::: Listed records

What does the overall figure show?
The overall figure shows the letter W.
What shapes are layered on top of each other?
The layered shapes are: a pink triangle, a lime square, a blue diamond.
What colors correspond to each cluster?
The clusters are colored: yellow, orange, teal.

::::::
::: Listed records

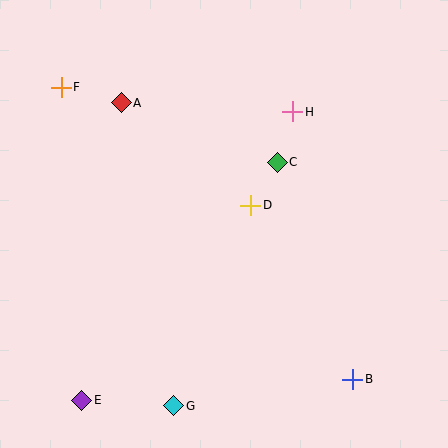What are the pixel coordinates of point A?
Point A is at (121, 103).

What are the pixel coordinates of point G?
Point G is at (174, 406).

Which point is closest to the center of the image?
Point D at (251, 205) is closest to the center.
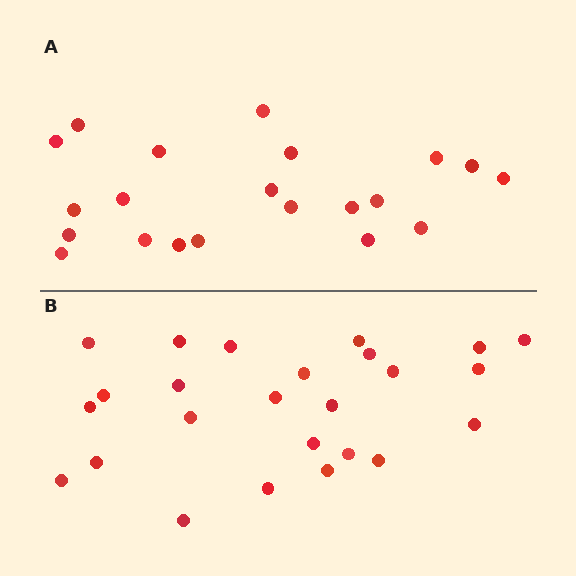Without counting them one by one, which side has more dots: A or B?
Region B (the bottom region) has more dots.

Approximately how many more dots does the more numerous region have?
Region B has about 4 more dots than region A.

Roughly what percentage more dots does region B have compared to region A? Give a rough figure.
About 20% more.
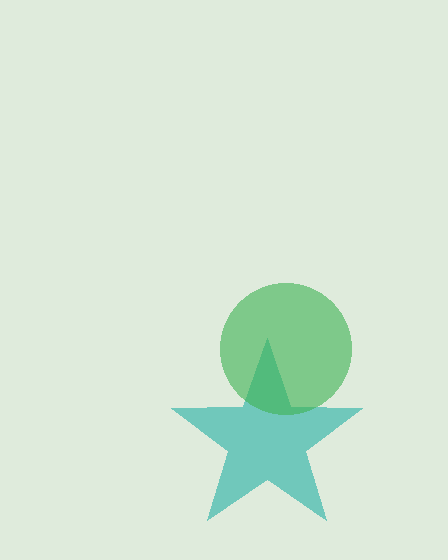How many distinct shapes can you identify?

::::::

Up in the listing, locate the line with "Approximately how many"; print it and every line after it down to the line with "How many distinct shapes can you identify?", which is included too. Skip the pictures.

Approximately how many more dots does the more numerous region have?
Region B has about 4 more dots than region A.

Roughly what percentage more dots does region B have compared to region A? Give a rough figure.
About 20% more.
How many distinct shapes can you identify?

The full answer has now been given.